> What needs to be done: Drop all images and give the records again exactly.

Dataset records
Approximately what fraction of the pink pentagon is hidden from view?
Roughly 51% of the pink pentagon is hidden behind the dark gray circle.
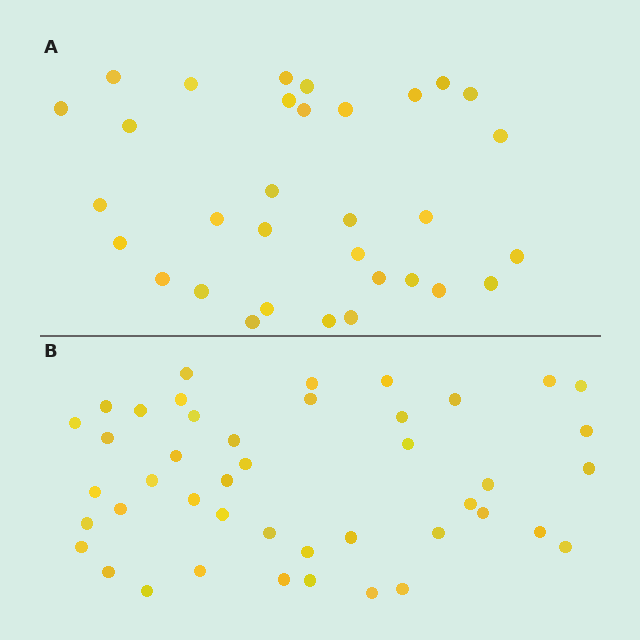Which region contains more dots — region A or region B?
Region B (the bottom region) has more dots.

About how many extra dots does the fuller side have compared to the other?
Region B has roughly 12 or so more dots than region A.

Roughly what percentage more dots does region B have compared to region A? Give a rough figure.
About 40% more.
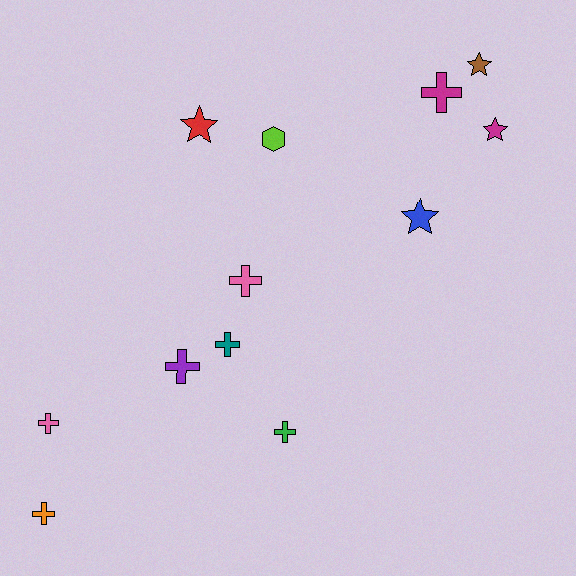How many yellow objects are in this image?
There are no yellow objects.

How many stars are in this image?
There are 4 stars.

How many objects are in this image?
There are 12 objects.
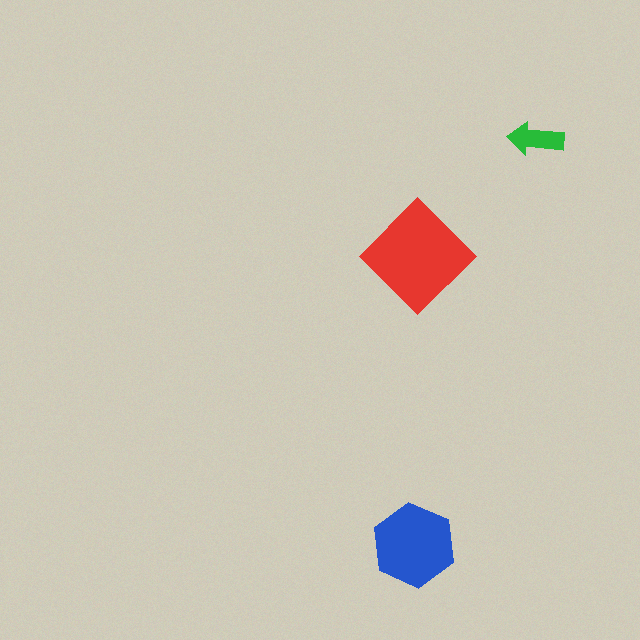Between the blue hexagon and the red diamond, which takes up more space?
The red diamond.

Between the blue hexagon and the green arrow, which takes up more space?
The blue hexagon.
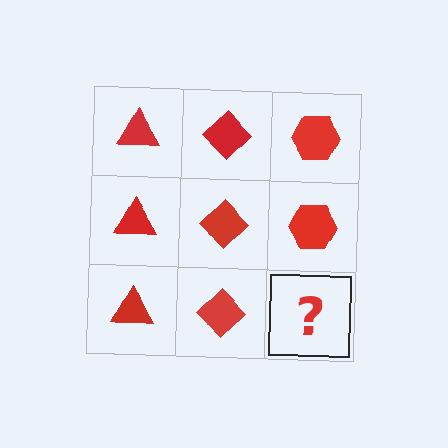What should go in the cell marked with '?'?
The missing cell should contain a red hexagon.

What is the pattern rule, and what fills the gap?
The rule is that each column has a consistent shape. The gap should be filled with a red hexagon.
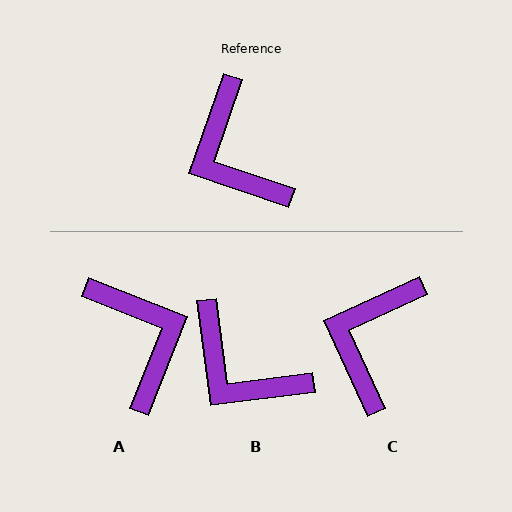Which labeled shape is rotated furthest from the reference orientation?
A, about 177 degrees away.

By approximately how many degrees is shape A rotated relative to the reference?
Approximately 177 degrees counter-clockwise.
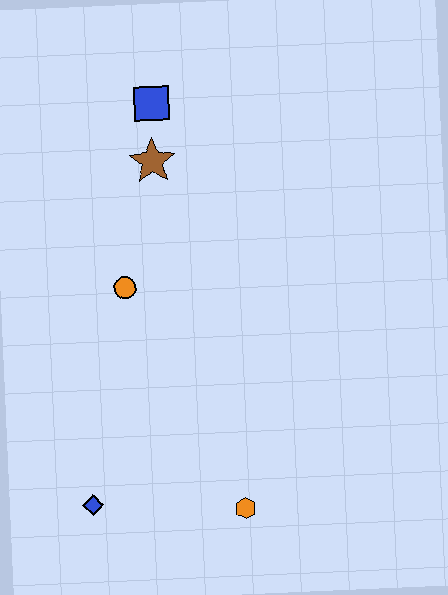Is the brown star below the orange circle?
No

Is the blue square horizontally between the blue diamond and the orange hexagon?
Yes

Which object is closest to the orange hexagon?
The blue diamond is closest to the orange hexagon.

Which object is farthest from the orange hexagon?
The blue square is farthest from the orange hexagon.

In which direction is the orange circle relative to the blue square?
The orange circle is below the blue square.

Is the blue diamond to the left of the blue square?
Yes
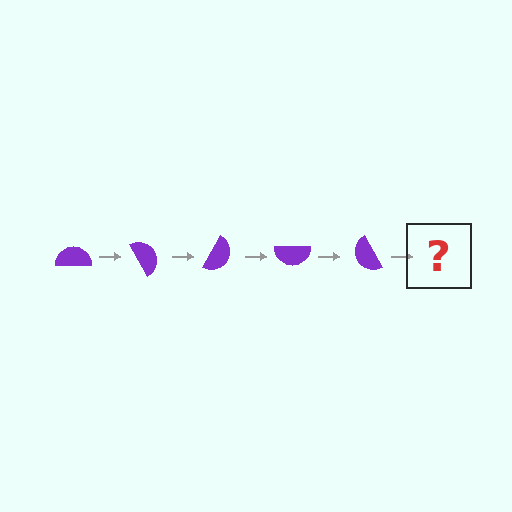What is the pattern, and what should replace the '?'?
The pattern is that the semicircle rotates 60 degrees clockwise each step. The '?' should be a purple semicircle rotated 300 degrees clockwise.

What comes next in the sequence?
The next element should be a purple semicircle rotated 300 degrees clockwise.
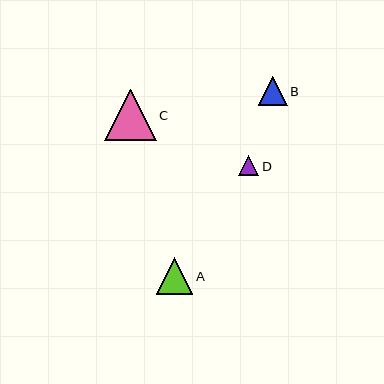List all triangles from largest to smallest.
From largest to smallest: C, A, B, D.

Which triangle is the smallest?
Triangle D is the smallest with a size of approximately 20 pixels.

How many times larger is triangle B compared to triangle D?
Triangle B is approximately 1.4 times the size of triangle D.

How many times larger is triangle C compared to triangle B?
Triangle C is approximately 1.8 times the size of triangle B.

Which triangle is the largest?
Triangle C is the largest with a size of approximately 52 pixels.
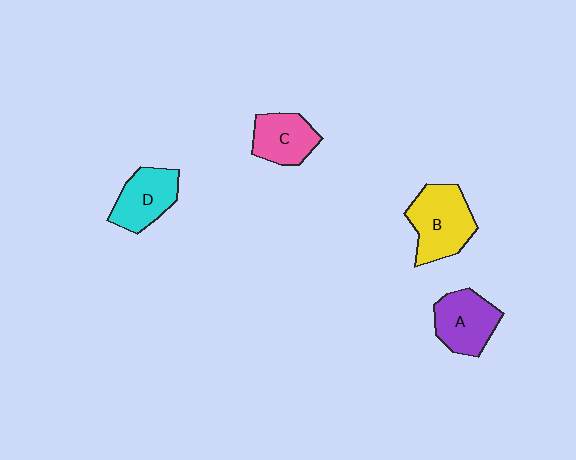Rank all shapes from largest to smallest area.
From largest to smallest: B (yellow), A (purple), D (cyan), C (pink).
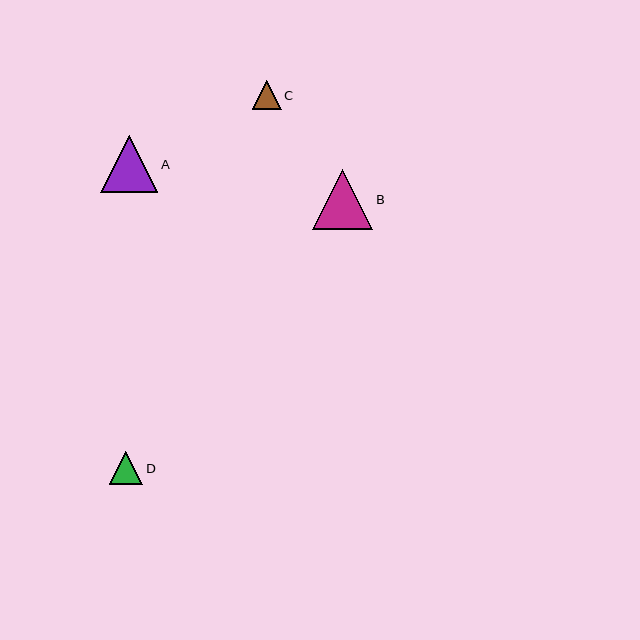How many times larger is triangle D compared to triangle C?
Triangle D is approximately 1.1 times the size of triangle C.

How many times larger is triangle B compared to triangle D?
Triangle B is approximately 1.8 times the size of triangle D.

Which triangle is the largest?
Triangle B is the largest with a size of approximately 60 pixels.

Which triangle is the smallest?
Triangle C is the smallest with a size of approximately 29 pixels.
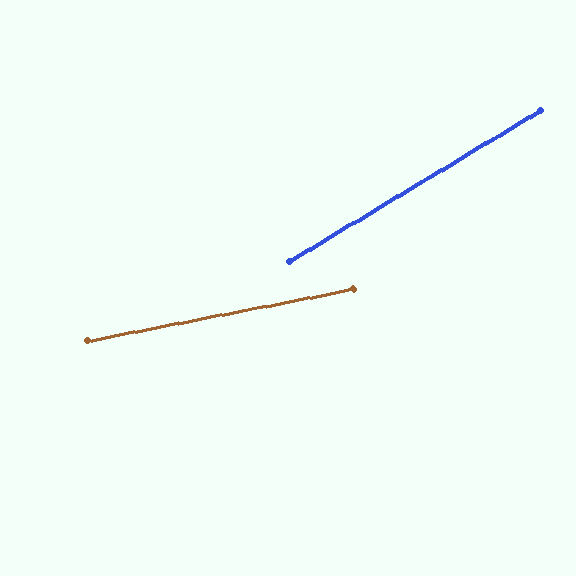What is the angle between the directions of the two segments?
Approximately 20 degrees.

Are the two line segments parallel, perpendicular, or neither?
Neither parallel nor perpendicular — they differ by about 20°.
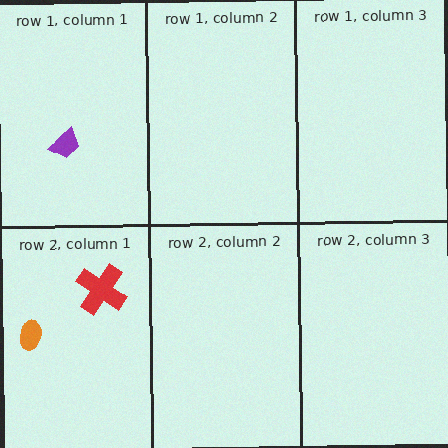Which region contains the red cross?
The row 2, column 1 region.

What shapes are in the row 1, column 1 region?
The purple trapezoid.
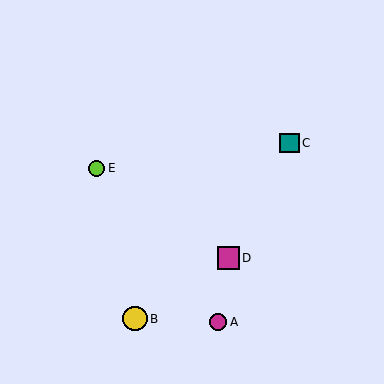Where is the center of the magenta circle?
The center of the magenta circle is at (218, 322).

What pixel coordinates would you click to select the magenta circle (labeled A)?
Click at (218, 322) to select the magenta circle A.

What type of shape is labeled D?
Shape D is a magenta square.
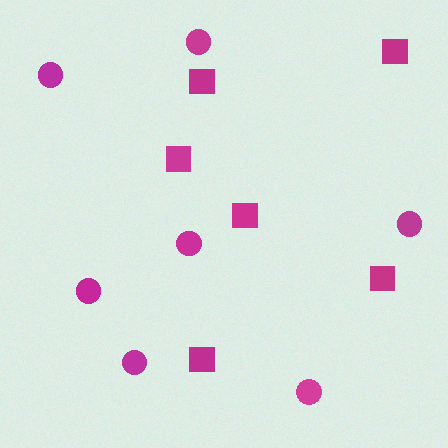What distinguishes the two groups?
There are 2 groups: one group of squares (6) and one group of circles (7).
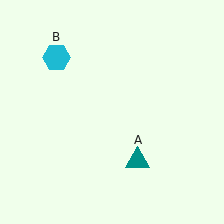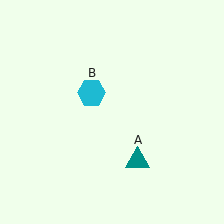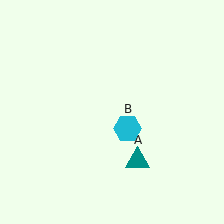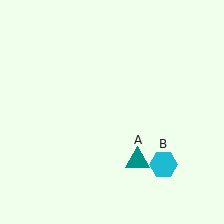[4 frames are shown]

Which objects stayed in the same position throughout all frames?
Teal triangle (object A) remained stationary.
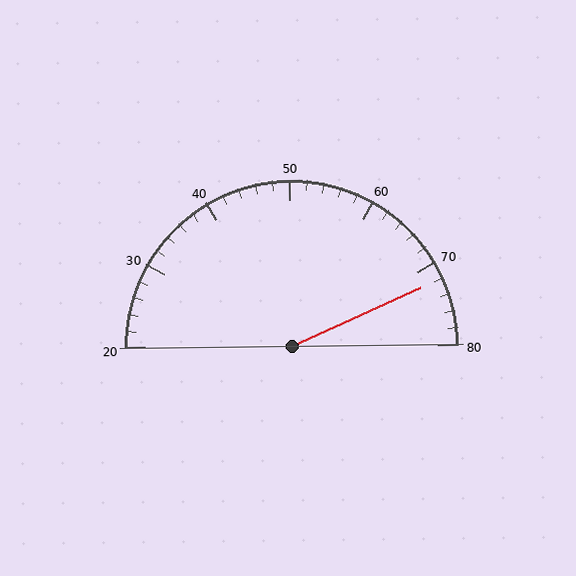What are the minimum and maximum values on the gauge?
The gauge ranges from 20 to 80.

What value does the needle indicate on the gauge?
The needle indicates approximately 72.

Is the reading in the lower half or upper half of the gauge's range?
The reading is in the upper half of the range (20 to 80).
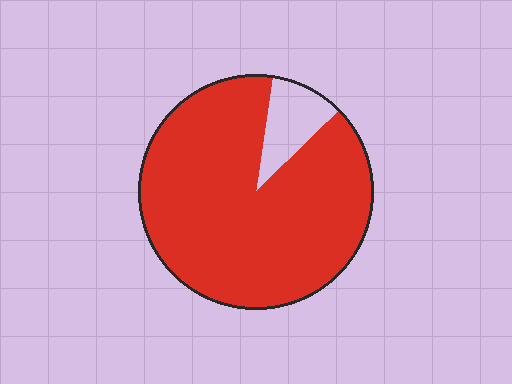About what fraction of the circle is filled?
About nine tenths (9/10).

> Result of this task:
Approximately what fraction of the pink pentagon is hidden from view?
Roughly 51% of the pink pentagon is hidden behind the dark gray circle.
Which region contains more dots — region A or region B?
Region B (the bottom region) has more dots.

About how many extra dots does the fuller side have compared to the other?
Region B has roughly 12 or so more dots than region A.

Roughly what percentage more dots does region B have compared to region A? Give a rough figure.
About 40% more.
How many yellow objects are in this image?
There are no yellow objects.

How many stars are in this image?
There are 4 stars.

How many objects are in this image?
There are 12 objects.
Between the blue hexagon and the red diamond, which takes up more space?
The red diamond.

Between the blue hexagon and the green arrow, which takes up more space?
The blue hexagon.
What should go in the cell marked with '?'?
The missing cell should contain a red hexagon.

What is the pattern rule, and what fills the gap?
The rule is that each column has a consistent shape. The gap should be filled with a red hexagon.
Which labeled shape is rotated furthest from the reference orientation?
A, about 177 degrees away.

By approximately how many degrees is shape A rotated relative to the reference?
Approximately 177 degrees counter-clockwise.
Is the brown star below the orange circle?
No

Is the blue square horizontally between the blue diamond and the orange hexagon?
Yes

Which object is closest to the orange hexagon?
The blue diamond is closest to the orange hexagon.

Which object is farthest from the orange hexagon?
The blue square is farthest from the orange hexagon.

In which direction is the orange circle relative to the blue square?
The orange circle is below the blue square.

Is the blue diamond to the left of the blue square?
Yes
What is the pattern, and what should replace the '?'?
The pattern is that the semicircle rotates 60 degrees clockwise each step. The '?' should be a purple semicircle rotated 300 degrees clockwise.

What comes next in the sequence?
The next element should be a purple semicircle rotated 300 degrees clockwise.
List all triangles from largest to smallest.
From largest to smallest: C, A, B, D.

Which triangle is the smallest?
Triangle D is the smallest with a size of approximately 20 pixels.

How many times larger is triangle B compared to triangle D?
Triangle B is approximately 1.4 times the size of triangle D.

How many times larger is triangle C compared to triangle B?
Triangle C is approximately 1.8 times the size of triangle B.

Which triangle is the largest?
Triangle C is the largest with a size of approximately 52 pixels.
Rank all shapes from largest to smallest area.
From largest to smallest: B (yellow), A (purple), D (cyan), C (pink).
How many times larger is triangle D compared to triangle C?
Triangle D is approximately 1.1 times the size of triangle C.

How many times larger is triangle B compared to triangle D?
Triangle B is approximately 1.8 times the size of triangle D.

Which triangle is the largest?
Triangle B is the largest with a size of approximately 60 pixels.

Which triangle is the smallest?
Triangle C is the smallest with a size of approximately 29 pixels.
What is the angle between the directions of the two segments?
Approximately 20 degrees.

Are the two line segments parallel, perpendicular, or neither?
Neither parallel nor perpendicular — they differ by about 20°.
Which region contains the red cross?
The row 2, column 1 region.

What shapes are in the row 1, column 1 region?
The purple trapezoid.
Where is the center of the magenta circle?
The center of the magenta circle is at (218, 322).

What pixel coordinates would you click to select the magenta circle (labeled A)?
Click at (218, 322) to select the magenta circle A.

What type of shape is labeled D?
Shape D is a magenta square.
What distinguishes the two groups?
There are 2 groups: one group of squares (6) and one group of circles (7).
[4 frames are shown]

Which objects stayed in the same position throughout all frames?
Teal triangle (object A) remained stationary.
What are the minimum and maximum values on the gauge?
The gauge ranges from 20 to 80.

What value does the needle indicate on the gauge?
The needle indicates approximately 72.

Is the reading in the lower half or upper half of the gauge's range?
The reading is in the upper half of the range (20 to 80).
About what fraction of the circle is filled?
About nine tenths (9/10).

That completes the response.